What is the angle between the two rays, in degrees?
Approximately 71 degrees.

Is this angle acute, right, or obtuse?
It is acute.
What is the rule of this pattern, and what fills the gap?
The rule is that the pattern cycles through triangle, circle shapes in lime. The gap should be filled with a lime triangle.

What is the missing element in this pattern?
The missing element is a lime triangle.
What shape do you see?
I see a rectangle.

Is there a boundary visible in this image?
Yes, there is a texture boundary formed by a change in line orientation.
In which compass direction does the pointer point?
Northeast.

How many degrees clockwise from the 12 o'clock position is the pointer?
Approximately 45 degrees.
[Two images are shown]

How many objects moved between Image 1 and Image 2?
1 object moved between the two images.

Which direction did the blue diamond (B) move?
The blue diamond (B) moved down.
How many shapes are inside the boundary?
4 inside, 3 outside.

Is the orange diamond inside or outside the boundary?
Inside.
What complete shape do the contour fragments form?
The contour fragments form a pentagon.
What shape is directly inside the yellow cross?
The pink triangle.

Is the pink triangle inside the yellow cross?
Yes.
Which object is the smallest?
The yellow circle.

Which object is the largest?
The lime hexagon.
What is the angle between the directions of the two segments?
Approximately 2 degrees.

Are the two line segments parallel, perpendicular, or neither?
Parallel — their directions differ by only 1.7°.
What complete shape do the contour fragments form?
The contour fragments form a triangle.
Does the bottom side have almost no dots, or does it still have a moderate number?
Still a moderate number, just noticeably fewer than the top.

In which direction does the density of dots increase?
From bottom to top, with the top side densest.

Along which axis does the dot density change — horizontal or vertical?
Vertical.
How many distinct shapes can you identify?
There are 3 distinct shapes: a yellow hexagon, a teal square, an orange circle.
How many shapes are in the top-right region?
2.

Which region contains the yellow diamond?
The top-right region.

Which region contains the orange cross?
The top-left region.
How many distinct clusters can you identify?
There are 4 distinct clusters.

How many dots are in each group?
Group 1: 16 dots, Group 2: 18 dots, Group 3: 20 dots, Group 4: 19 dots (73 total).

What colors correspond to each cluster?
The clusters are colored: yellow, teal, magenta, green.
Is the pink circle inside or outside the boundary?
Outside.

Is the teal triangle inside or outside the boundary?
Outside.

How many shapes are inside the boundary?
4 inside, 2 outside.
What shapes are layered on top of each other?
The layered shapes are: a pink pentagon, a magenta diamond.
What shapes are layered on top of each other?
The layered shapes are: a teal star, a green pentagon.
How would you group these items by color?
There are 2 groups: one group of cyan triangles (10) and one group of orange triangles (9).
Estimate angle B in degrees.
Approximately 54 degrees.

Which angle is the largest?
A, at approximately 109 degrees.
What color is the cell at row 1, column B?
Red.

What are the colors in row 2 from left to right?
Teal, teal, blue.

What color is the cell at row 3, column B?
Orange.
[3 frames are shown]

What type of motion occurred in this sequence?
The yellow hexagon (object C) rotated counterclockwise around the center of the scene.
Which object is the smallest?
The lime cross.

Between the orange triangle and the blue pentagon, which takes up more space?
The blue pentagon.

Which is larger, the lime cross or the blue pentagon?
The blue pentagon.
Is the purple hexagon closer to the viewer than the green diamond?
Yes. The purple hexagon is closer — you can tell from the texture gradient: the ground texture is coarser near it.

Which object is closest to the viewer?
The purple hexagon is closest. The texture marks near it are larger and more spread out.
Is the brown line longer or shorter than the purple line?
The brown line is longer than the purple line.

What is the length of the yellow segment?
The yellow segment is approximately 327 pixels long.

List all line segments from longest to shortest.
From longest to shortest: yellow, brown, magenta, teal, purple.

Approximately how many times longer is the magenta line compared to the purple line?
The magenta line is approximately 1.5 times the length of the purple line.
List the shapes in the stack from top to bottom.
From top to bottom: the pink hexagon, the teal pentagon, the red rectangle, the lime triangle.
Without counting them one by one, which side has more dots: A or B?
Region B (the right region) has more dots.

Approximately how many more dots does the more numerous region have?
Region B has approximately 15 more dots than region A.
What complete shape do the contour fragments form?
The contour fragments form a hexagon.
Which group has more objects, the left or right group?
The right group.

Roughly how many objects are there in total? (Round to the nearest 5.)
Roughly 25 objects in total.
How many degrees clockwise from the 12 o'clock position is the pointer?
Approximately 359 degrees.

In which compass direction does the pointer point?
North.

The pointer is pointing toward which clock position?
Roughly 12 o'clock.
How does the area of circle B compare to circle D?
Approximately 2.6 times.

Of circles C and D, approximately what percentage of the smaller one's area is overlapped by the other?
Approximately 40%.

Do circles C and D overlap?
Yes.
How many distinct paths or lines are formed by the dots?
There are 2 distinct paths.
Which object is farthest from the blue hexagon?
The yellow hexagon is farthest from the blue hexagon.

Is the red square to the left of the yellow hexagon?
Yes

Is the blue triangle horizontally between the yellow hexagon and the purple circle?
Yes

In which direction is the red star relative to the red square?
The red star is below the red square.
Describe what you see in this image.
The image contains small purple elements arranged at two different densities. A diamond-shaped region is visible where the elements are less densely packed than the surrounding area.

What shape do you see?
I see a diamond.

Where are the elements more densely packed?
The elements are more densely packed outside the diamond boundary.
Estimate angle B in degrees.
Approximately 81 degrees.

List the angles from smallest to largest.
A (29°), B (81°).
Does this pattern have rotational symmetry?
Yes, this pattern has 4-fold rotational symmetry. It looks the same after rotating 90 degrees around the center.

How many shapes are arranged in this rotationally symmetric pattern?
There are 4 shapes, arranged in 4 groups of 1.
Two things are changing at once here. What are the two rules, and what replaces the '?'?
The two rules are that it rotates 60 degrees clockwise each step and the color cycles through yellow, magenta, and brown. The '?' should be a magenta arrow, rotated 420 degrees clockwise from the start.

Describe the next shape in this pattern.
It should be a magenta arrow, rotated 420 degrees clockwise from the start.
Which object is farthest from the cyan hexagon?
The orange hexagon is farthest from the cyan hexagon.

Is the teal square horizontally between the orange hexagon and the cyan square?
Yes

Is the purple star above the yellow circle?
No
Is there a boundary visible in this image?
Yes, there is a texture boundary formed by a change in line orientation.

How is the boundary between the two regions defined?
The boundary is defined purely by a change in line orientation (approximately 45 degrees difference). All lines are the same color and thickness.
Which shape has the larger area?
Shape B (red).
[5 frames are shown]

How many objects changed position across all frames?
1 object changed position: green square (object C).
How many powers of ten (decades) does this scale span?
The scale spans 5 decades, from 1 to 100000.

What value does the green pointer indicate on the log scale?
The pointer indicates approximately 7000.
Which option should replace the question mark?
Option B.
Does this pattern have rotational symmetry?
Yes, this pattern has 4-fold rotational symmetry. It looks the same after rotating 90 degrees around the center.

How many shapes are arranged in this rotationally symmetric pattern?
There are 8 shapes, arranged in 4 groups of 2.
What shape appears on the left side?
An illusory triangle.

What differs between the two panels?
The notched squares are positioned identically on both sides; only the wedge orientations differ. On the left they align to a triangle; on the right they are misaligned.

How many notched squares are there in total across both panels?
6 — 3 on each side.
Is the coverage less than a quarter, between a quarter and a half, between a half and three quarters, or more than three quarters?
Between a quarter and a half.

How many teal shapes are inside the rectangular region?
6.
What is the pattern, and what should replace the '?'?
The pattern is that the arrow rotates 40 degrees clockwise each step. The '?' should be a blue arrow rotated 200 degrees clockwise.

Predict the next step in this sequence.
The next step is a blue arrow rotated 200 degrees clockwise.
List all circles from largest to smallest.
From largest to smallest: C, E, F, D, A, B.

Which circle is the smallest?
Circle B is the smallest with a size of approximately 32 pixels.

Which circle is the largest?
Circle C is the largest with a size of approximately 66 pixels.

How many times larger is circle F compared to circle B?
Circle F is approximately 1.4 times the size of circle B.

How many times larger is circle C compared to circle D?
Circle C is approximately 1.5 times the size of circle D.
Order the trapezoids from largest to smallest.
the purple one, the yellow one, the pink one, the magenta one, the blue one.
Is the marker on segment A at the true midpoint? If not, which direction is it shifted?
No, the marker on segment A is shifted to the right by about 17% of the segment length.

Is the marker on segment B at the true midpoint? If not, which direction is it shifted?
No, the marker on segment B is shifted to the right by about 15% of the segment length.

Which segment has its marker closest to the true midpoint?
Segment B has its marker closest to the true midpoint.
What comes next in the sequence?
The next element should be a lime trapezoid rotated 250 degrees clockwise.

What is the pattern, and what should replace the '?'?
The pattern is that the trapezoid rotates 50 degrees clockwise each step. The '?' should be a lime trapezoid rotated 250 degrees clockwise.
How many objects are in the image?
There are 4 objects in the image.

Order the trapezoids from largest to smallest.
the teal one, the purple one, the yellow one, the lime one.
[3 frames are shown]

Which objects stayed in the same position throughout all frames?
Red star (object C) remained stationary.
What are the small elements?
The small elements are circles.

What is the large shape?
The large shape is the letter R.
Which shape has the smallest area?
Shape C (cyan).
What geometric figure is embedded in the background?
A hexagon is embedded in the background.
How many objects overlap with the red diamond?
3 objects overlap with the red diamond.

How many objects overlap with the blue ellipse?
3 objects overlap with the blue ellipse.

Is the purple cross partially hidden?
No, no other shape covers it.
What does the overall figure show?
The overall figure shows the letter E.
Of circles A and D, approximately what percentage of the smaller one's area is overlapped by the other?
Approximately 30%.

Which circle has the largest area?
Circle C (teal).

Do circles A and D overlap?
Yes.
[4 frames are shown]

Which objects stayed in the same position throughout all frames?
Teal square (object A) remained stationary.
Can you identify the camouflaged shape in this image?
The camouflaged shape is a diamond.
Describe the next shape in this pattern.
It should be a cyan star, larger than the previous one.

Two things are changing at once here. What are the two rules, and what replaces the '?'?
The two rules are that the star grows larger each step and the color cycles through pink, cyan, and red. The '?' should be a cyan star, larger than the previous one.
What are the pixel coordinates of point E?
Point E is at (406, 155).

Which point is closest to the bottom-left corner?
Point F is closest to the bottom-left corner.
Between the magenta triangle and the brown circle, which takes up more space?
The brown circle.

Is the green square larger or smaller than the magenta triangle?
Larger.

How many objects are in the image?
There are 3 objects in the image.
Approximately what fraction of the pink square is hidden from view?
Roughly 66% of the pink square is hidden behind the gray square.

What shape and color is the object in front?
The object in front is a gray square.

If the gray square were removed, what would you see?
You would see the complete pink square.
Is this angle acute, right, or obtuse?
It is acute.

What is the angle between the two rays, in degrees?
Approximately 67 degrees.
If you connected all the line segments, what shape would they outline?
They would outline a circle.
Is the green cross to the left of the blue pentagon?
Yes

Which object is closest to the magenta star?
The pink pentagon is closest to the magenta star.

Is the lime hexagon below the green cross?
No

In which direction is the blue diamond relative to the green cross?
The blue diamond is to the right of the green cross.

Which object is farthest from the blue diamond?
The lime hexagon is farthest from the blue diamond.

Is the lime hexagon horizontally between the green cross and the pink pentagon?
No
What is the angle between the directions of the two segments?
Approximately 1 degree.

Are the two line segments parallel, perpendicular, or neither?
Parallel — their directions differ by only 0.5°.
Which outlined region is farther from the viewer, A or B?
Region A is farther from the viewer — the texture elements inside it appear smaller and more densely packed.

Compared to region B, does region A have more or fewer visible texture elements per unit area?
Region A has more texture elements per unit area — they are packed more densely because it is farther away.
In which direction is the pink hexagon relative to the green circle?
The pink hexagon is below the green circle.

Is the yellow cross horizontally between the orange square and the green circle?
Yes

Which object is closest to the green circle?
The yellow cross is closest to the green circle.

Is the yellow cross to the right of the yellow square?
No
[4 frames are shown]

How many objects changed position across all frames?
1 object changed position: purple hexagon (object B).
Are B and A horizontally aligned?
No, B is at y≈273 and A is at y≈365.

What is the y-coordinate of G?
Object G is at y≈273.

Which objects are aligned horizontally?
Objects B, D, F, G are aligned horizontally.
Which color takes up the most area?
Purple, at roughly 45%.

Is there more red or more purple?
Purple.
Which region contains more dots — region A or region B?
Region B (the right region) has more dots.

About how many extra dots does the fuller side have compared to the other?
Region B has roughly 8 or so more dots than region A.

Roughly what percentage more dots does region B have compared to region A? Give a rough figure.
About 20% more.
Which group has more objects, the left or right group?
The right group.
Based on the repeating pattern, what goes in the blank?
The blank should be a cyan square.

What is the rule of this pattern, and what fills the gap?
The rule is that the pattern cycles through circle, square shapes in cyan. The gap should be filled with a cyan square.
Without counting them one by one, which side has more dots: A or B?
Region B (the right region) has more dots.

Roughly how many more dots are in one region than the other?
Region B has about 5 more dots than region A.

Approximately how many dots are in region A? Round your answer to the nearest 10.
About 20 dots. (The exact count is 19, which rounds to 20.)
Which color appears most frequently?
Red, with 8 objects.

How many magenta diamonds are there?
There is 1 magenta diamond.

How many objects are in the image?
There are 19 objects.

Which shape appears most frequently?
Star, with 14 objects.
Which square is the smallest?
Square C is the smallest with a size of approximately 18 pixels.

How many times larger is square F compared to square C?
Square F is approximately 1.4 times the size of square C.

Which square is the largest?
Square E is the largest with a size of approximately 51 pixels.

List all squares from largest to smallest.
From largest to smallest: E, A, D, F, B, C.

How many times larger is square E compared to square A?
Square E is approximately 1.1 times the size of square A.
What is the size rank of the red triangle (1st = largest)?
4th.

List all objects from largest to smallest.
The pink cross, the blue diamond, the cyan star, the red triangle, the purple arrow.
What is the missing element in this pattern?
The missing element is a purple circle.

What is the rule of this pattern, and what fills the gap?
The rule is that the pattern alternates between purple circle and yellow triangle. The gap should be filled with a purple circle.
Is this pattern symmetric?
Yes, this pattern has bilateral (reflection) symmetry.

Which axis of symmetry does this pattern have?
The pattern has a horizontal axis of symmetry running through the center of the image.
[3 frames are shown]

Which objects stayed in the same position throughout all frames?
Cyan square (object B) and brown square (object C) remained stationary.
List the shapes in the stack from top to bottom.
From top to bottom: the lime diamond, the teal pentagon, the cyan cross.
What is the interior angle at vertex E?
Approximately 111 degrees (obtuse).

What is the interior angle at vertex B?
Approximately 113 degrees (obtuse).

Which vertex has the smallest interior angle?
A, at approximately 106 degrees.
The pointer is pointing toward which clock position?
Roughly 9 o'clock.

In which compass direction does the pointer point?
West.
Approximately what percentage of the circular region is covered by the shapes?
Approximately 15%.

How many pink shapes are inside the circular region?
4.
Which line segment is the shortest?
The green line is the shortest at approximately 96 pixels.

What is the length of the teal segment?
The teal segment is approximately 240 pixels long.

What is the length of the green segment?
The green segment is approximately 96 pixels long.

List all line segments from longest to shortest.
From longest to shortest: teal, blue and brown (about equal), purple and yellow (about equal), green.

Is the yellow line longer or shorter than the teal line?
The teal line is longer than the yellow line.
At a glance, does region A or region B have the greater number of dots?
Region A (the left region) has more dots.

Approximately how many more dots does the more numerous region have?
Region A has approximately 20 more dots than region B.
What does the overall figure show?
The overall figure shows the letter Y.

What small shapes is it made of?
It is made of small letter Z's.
* * *
Copy out the lines starting at the one containing "How many pink" and ending with the last line of the entries. Include nothing else.

Answer -
How many pink shapes are inside the circular region?
4.
Which line segment is the shortest?
The green line is the shortest at approximately 96 pixels.

What is the length of the teal segment?
The teal segment is approximately 240 pixels long.

What is the length of the green segment?
The green segment is approximately 96 pixels long.

List all line segments from longest to shortest.
From longest to shortest: teal, blue and brown (about equal), purple and yellow (about equal), green.

Is the yellow line longer or shorter than the teal line?
The teal line is longer than the yellow line.
At a glance, does region A or region B have the greater number of dots?
Region A (the left region) has more dots.

Approximately how many more dots does the more numerous region have?
Region A has approximately 20 more dots than region B.
What does the overall figure show?
The overall figure shows the letter Y.

What small shapes is it made of?
It is made of small letter Z's.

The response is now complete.